***** RECORDED INFORMATION

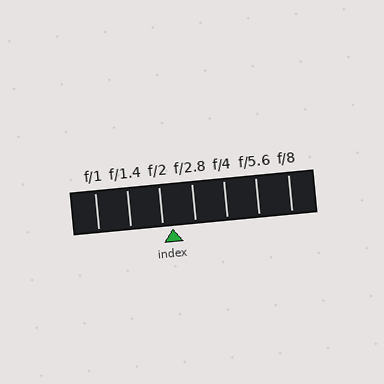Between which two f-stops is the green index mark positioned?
The index mark is between f/2 and f/2.8.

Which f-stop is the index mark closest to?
The index mark is closest to f/2.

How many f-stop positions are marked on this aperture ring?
There are 7 f-stop positions marked.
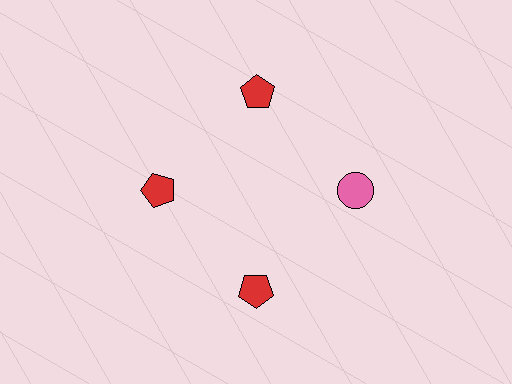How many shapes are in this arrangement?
There are 4 shapes arranged in a ring pattern.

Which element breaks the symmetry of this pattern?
The pink circle at roughly the 3 o'clock position breaks the symmetry. All other shapes are red pentagons.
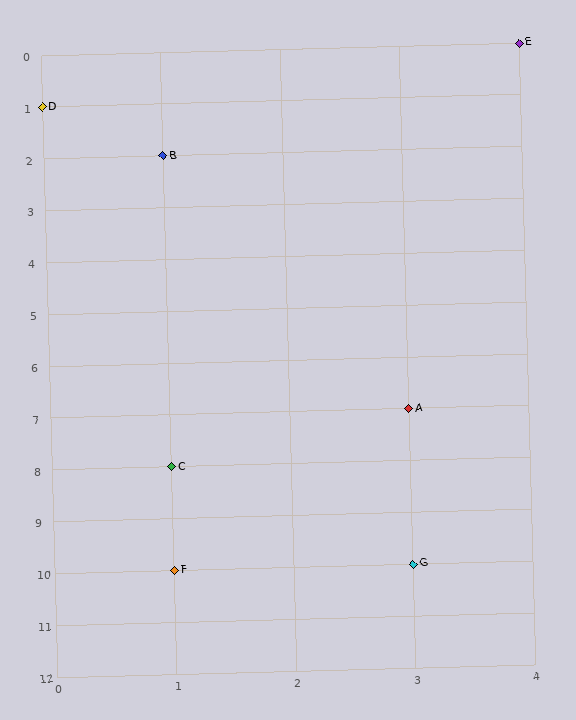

**********

SHORT PROBLEM:
Omit the pictures and print again exactly the lines from the one with "How many f-stop" through the final line of the entries, both ends included.

ANSWER:
How many f-stop positions are marked on this aperture ring?
There are 7 f-stop positions marked.
How many shapes are in this arrangement?
There are 4 shapes arranged in a ring pattern.

Which element breaks the symmetry of this pattern?
The pink circle at roughly the 3 o'clock position breaks the symmetry. All other shapes are red pentagons.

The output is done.